● **What you will do**
Return all the data below as it stands, minus the pictures.

● **Listed entries**

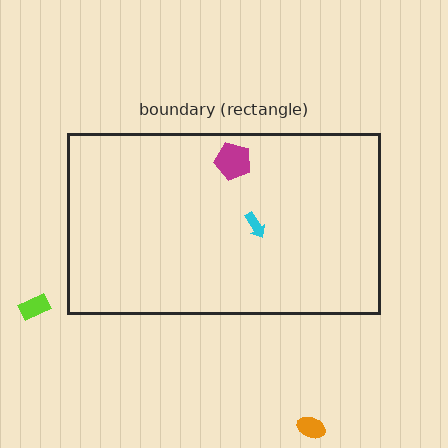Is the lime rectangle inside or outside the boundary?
Outside.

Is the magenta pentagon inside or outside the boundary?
Inside.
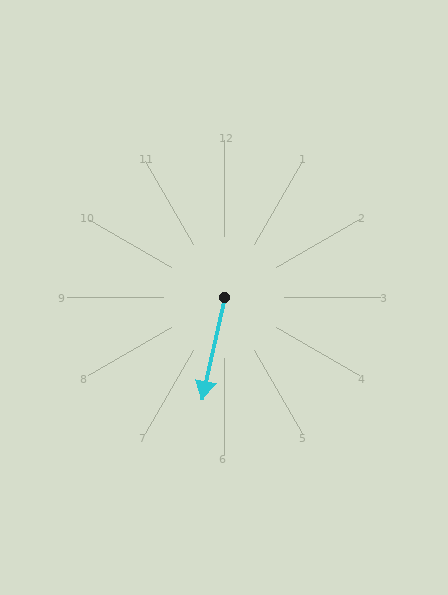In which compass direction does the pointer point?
South.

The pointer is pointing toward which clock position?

● **Final result**
Is the lime rectangle inside or outside the boundary?
Outside.

Is the magenta pentagon inside or outside the boundary?
Inside.
In which compass direction does the pointer point?
South.

The pointer is pointing toward which clock position?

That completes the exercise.